◆ EXERCISE AIM ◆
Output word for word the lines from the one with "How many shapes are in the center region?" to the final line of the data, both ends included, but skip the pictures.

◆ MATERIAL SUPPLIED ◆
* BEGIN *

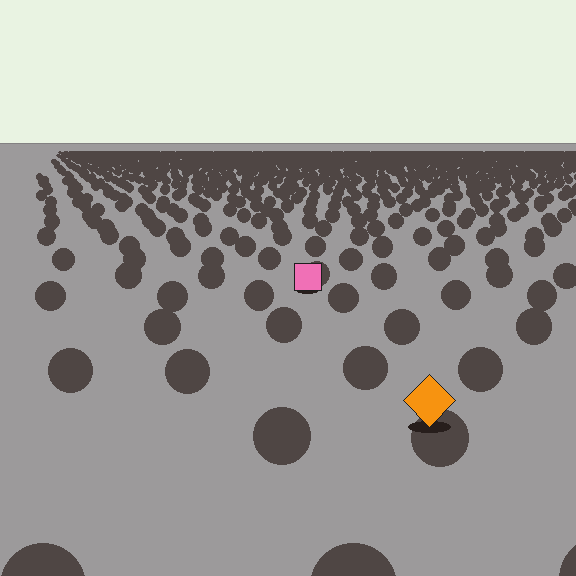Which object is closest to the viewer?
The orange diamond is closest. The texture marks near it are larger and more spread out.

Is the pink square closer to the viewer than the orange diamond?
No. The orange diamond is closer — you can tell from the texture gradient: the ground texture is coarser near it.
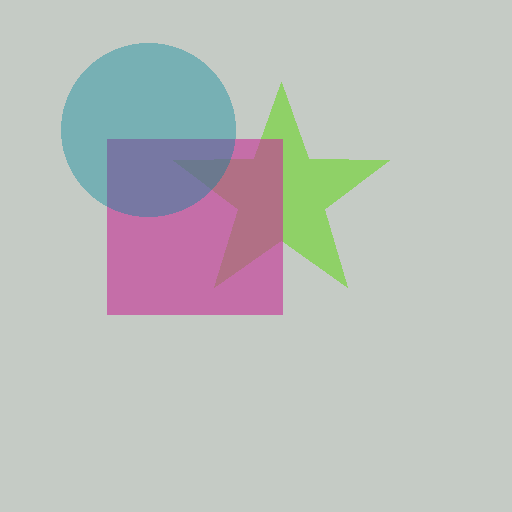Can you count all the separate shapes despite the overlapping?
Yes, there are 3 separate shapes.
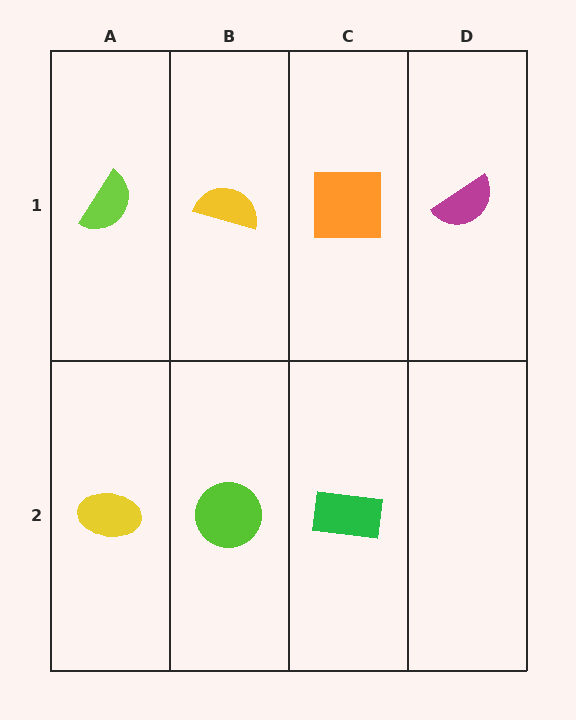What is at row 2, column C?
A green rectangle.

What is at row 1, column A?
A lime semicircle.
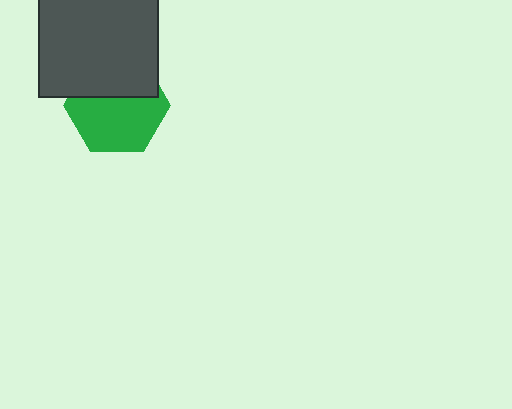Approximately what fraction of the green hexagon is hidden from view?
Roughly 39% of the green hexagon is hidden behind the dark gray square.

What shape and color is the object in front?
The object in front is a dark gray square.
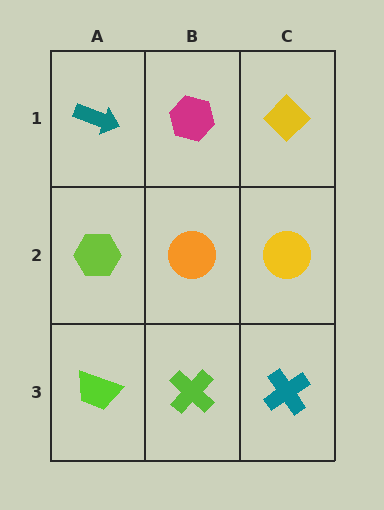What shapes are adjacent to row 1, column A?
A lime hexagon (row 2, column A), a magenta hexagon (row 1, column B).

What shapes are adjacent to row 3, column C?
A yellow circle (row 2, column C), a lime cross (row 3, column B).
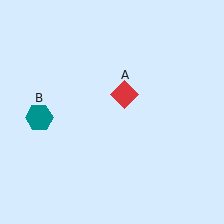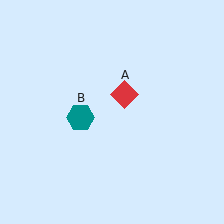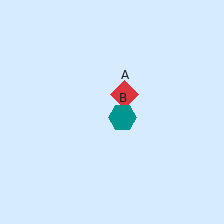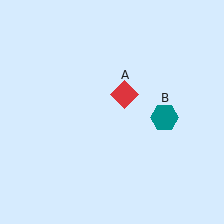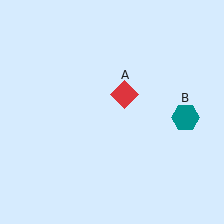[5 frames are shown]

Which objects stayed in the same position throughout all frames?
Red diamond (object A) remained stationary.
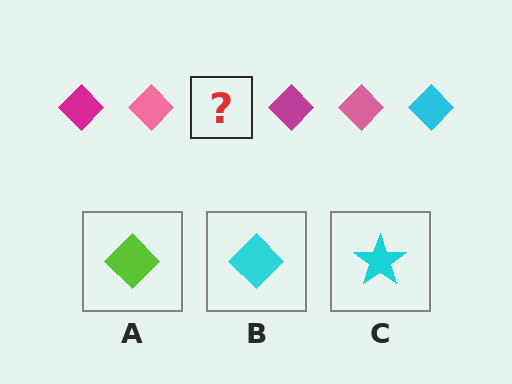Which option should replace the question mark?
Option B.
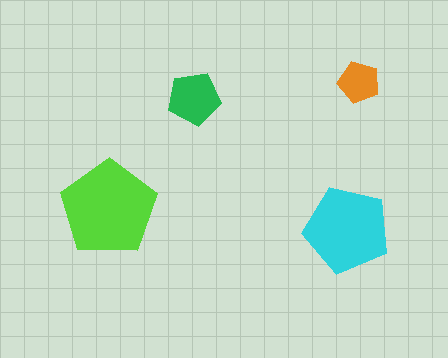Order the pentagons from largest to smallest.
the lime one, the cyan one, the green one, the orange one.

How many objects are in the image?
There are 4 objects in the image.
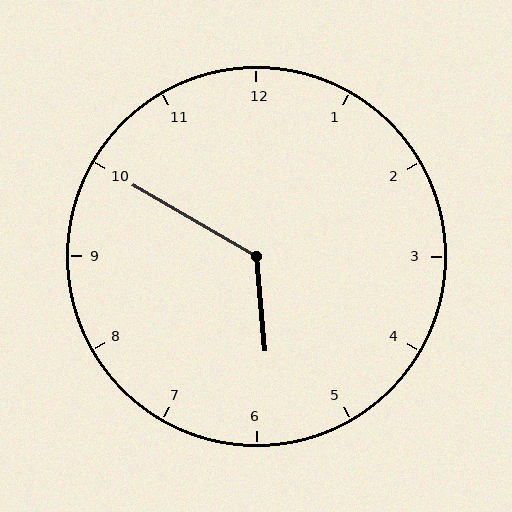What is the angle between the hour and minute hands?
Approximately 125 degrees.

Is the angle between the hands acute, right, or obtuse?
It is obtuse.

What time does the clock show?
5:50.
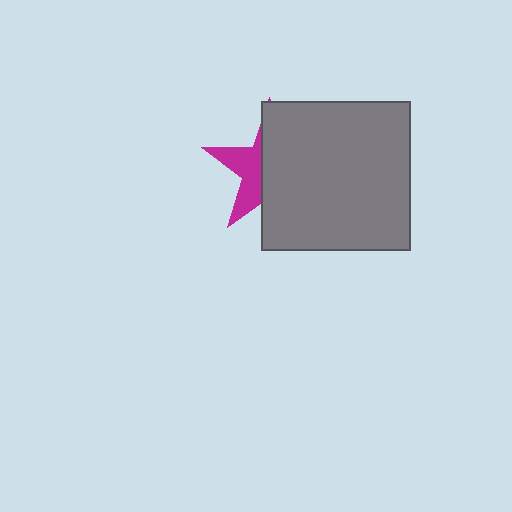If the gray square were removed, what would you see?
You would see the complete magenta star.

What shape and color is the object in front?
The object in front is a gray square.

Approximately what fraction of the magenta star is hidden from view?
Roughly 63% of the magenta star is hidden behind the gray square.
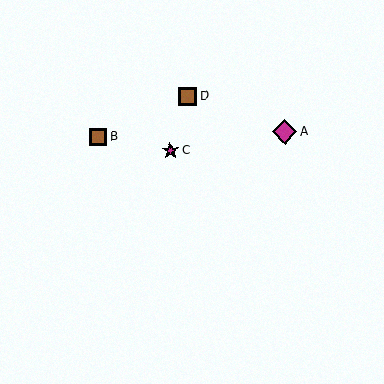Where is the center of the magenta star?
The center of the magenta star is at (170, 150).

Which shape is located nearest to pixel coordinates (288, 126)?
The magenta diamond (labeled A) at (285, 132) is nearest to that location.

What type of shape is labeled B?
Shape B is a brown square.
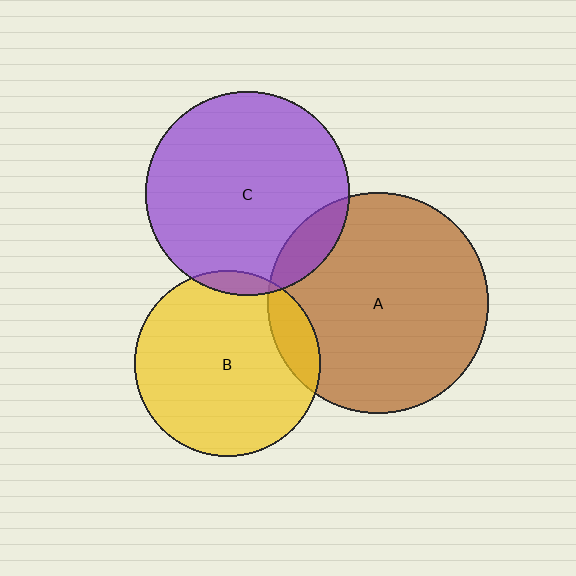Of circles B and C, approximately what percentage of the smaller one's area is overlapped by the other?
Approximately 5%.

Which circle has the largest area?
Circle A (brown).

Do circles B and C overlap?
Yes.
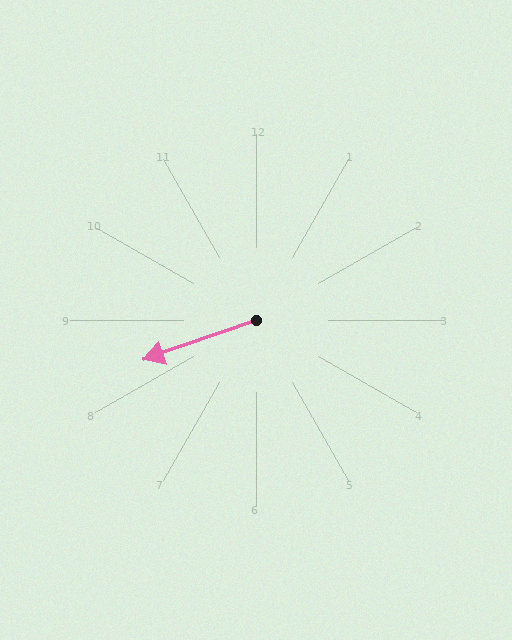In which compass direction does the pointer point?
West.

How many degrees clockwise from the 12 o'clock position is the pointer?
Approximately 251 degrees.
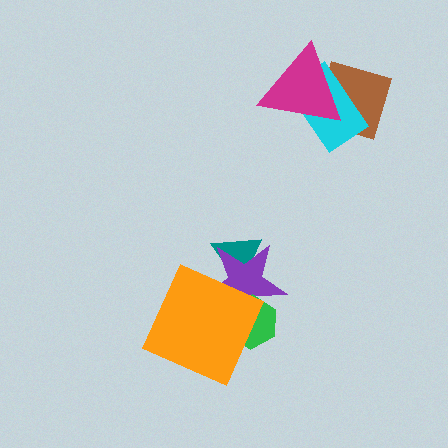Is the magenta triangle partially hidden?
No, no other shape covers it.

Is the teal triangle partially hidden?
Yes, it is partially covered by another shape.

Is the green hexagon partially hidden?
Yes, it is partially covered by another shape.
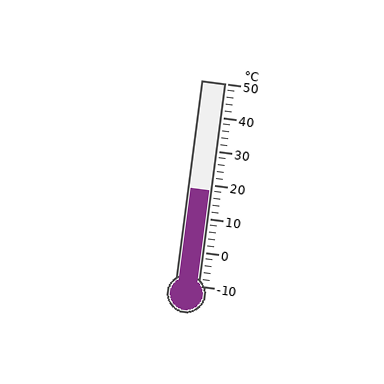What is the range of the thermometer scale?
The thermometer scale ranges from -10°C to 50°C.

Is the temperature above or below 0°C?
The temperature is above 0°C.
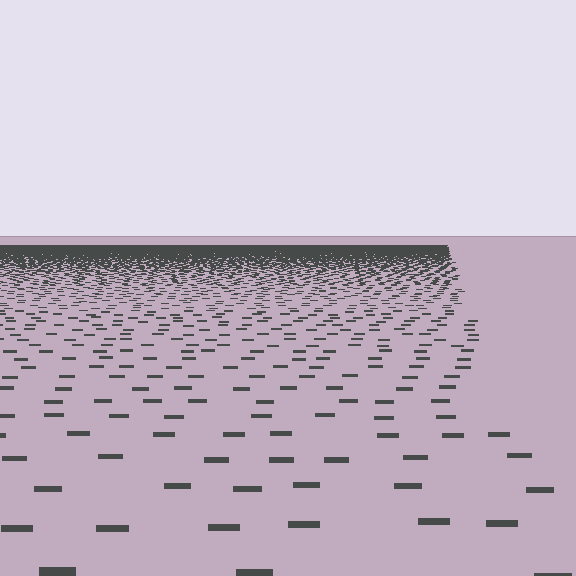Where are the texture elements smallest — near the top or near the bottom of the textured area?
Near the top.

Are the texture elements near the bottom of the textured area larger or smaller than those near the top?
Larger. Near the bottom, elements are closer to the viewer and appear at a bigger on-screen size.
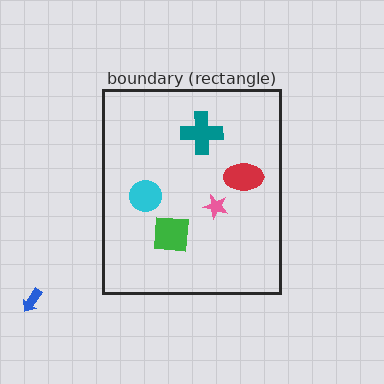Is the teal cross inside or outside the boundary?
Inside.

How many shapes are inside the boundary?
5 inside, 1 outside.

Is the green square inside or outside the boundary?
Inside.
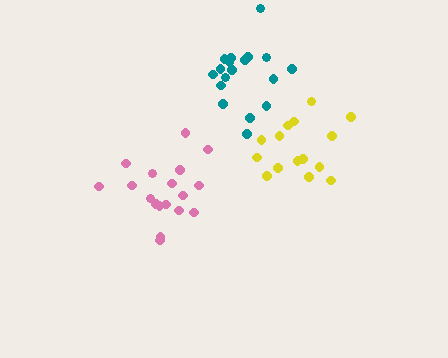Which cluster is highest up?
The teal cluster is topmost.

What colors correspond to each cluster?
The clusters are colored: yellow, pink, teal.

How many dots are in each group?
Group 1: 15 dots, Group 2: 18 dots, Group 3: 18 dots (51 total).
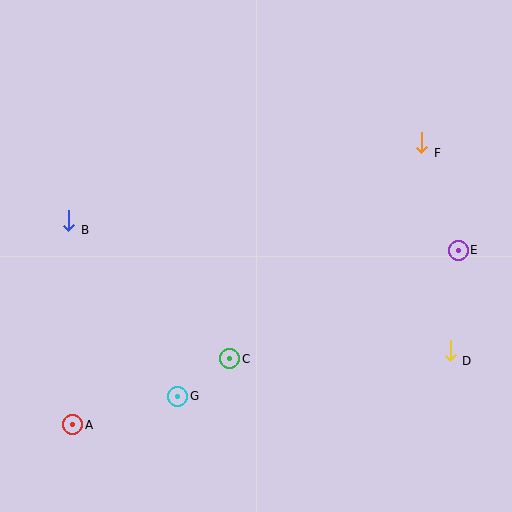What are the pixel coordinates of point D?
Point D is at (450, 361).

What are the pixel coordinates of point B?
Point B is at (69, 230).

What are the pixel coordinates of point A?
Point A is at (73, 425).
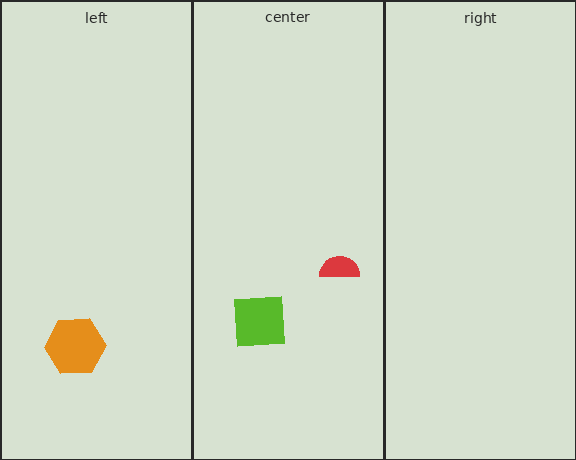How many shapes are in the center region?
2.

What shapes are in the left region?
The orange hexagon.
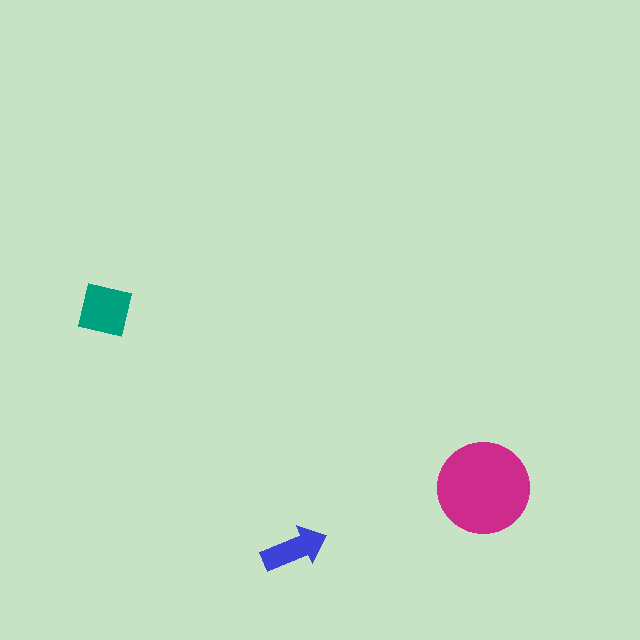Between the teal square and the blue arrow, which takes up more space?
The teal square.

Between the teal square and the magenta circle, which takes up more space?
The magenta circle.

* END *

◆ EXERCISE OUTPUT ◆
How many shapes are in the center region?
2.

What shapes are in the left region?
The orange hexagon.
Between the teal square and the blue arrow, which takes up more space?
The teal square.

Between the teal square and the magenta circle, which takes up more space?
The magenta circle.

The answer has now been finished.